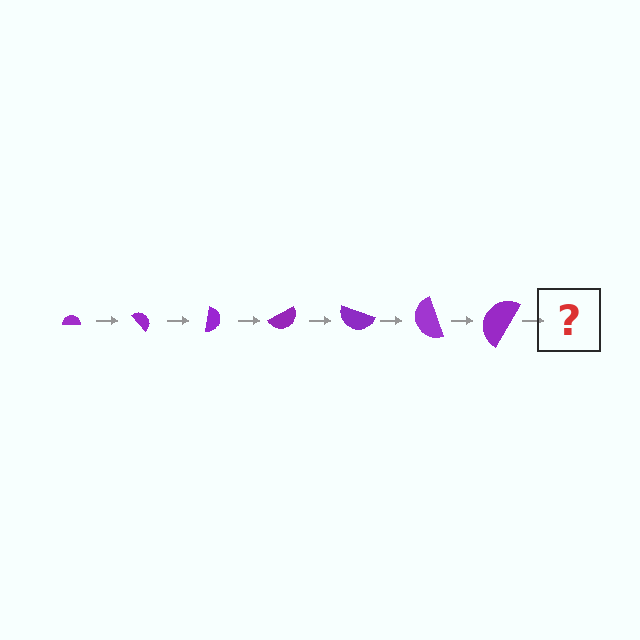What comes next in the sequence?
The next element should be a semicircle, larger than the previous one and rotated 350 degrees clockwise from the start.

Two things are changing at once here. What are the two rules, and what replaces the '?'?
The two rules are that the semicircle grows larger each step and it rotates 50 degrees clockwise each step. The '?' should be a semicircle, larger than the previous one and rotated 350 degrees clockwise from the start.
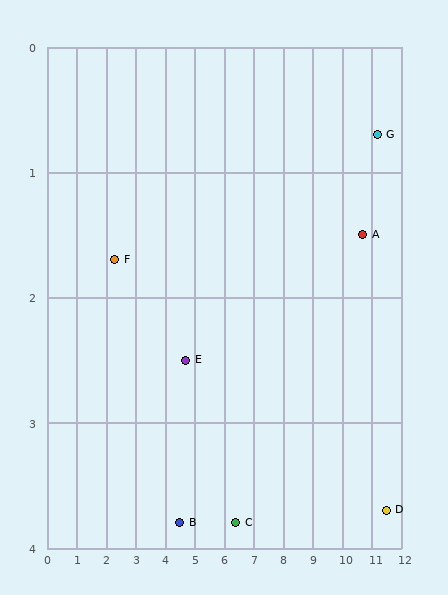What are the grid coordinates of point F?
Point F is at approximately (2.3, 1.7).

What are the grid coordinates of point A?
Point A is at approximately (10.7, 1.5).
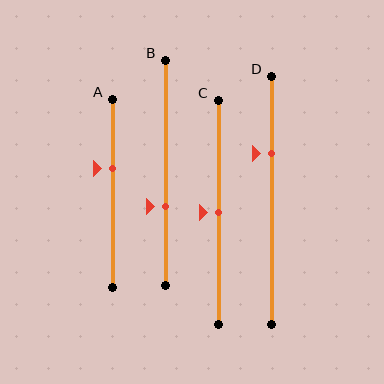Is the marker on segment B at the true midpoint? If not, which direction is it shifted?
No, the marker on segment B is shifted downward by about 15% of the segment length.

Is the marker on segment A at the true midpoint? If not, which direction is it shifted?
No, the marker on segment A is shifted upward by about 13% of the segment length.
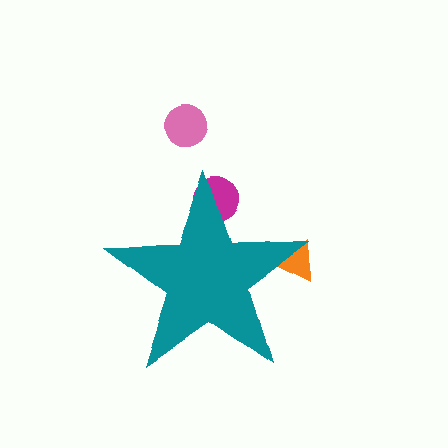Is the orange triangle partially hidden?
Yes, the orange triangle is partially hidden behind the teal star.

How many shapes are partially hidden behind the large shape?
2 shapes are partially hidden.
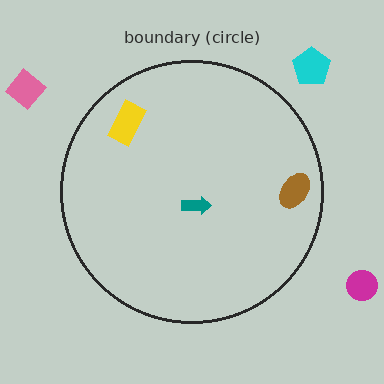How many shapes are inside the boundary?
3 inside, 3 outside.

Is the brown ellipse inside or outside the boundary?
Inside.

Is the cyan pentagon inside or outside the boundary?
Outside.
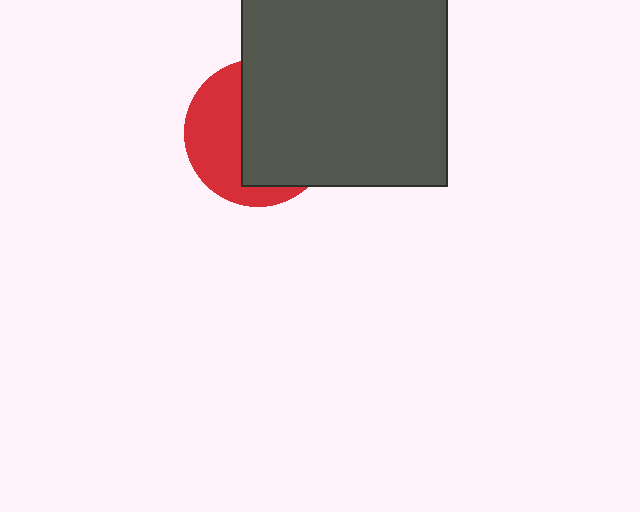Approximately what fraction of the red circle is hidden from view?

++++++++++++++++++++

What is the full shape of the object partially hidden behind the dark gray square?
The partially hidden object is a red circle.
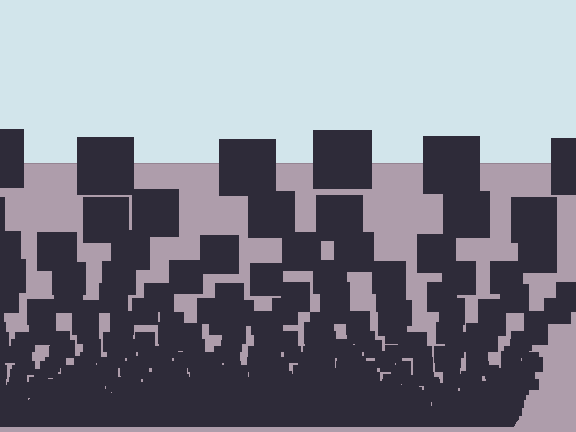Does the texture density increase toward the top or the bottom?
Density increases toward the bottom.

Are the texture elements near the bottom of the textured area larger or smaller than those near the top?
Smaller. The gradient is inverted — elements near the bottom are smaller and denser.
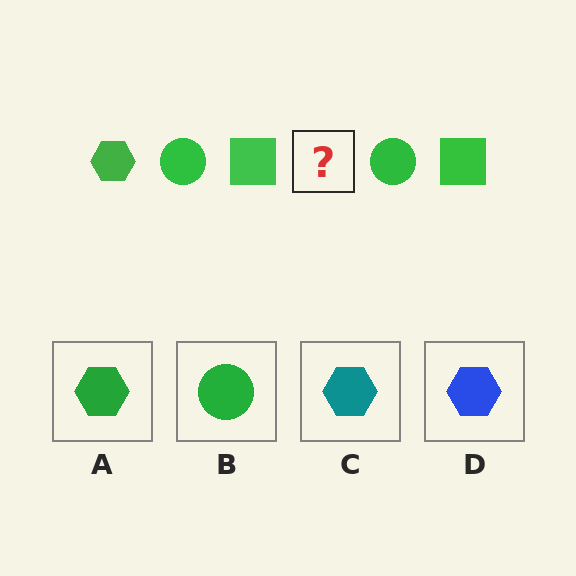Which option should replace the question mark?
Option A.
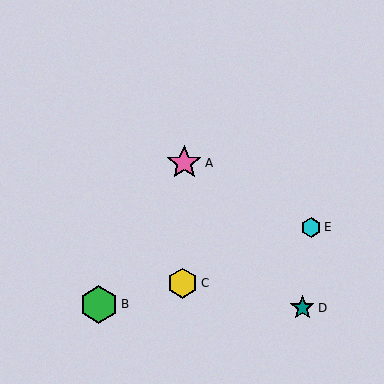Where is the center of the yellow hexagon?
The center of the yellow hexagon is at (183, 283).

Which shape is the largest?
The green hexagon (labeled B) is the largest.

++++++++++++++++++++

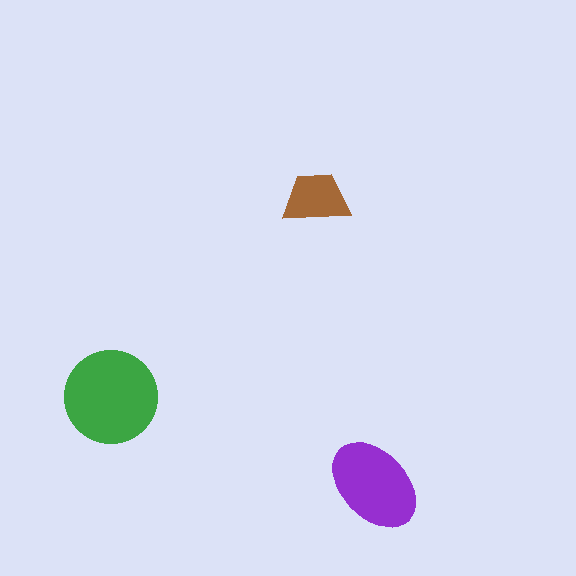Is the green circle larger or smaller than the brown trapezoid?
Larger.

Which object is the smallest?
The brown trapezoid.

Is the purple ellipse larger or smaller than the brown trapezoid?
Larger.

++++++++++++++++++++

Above are some records. Output exactly the lines from the one that contains "What comes next in the sequence?" to the one that contains "Approximately what fraction", keeping both, and omit the pictures.

Output below:
What comes next in the sequence?
The next element should be a semicircle, larger than the previous one and rotated 350 degrees clockwise from the start.

Two things are changing at once here. What are the two rules, and what replaces the '?'?
The two rules are that the semicircle grows larger each step and it rotates 50 degrees clockwise each step. The '?' should be a semicircle, larger than the previous one and rotated 350 degrees clockwise from the start.
What are the grid coordinates of point F?
Point F is at approximately (2.3, 1.7).

What are the grid coordinates of point A?
Point A is at approximately (10.7, 1.5).
Is the marker on segment B at the true midpoint? If not, which direction is it shifted?
No, the marker on segment B is shifted downward by about 15% of the segment length.

Is the marker on segment A at the true midpoint? If not, which direction is it shifted?
No, the marker on segment A is shifted upward by about 13% of the segment length.
Is the orange triangle partially hidden?
Yes, the orange triangle is partially hidden behind the teal star.

How many shapes are partially hidden behind the large shape?
2 shapes are partially hidden.
How many shapes are inside the boundary?
3 inside, 3 outside.

Is the brown ellipse inside or outside the boundary?
Inside.

Is the cyan pentagon inside or outside the boundary?
Outside.
Approximately what fraction of the red circle is hidden from view?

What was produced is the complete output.